→ **Task directions**:
Exactly and only the lines from the one containing "How many red objects are in this image?" through the one containing "What value does" belong in your copy. Pictures do not.

====== Data supplied ======

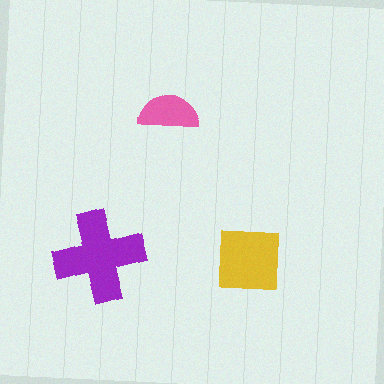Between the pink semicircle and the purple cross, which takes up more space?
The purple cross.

======
====== Data supplied ======

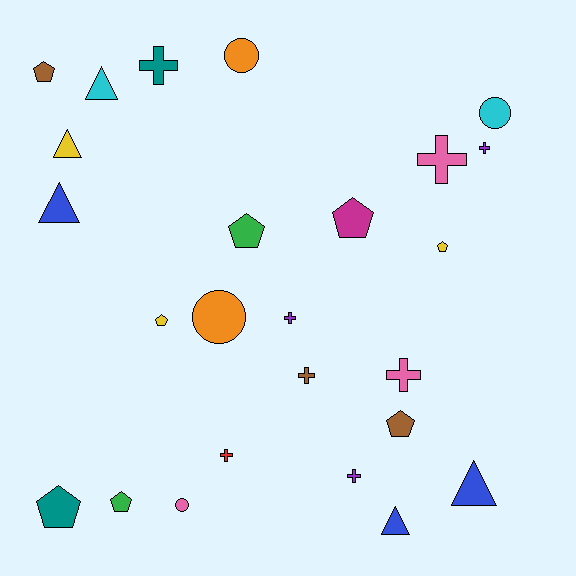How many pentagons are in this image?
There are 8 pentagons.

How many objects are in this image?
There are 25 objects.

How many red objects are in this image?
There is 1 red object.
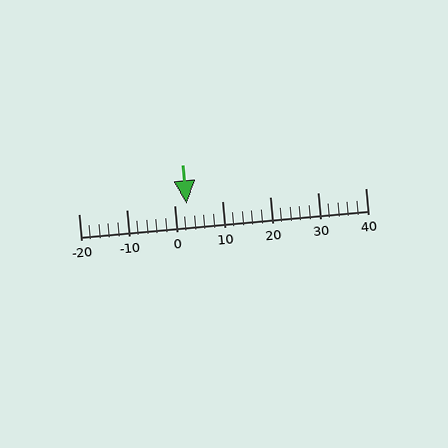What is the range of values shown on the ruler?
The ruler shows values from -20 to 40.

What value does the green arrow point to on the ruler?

======
====== Data supplied ======

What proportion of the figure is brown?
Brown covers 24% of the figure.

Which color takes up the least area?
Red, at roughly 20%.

======

→ **Exercise result**:
How many red objects are in this image?
There is 1 red object.
What is the range of values shown on the ruler?
The ruler shows values from -20 to 40.

What value does the green arrow point to on the ruler?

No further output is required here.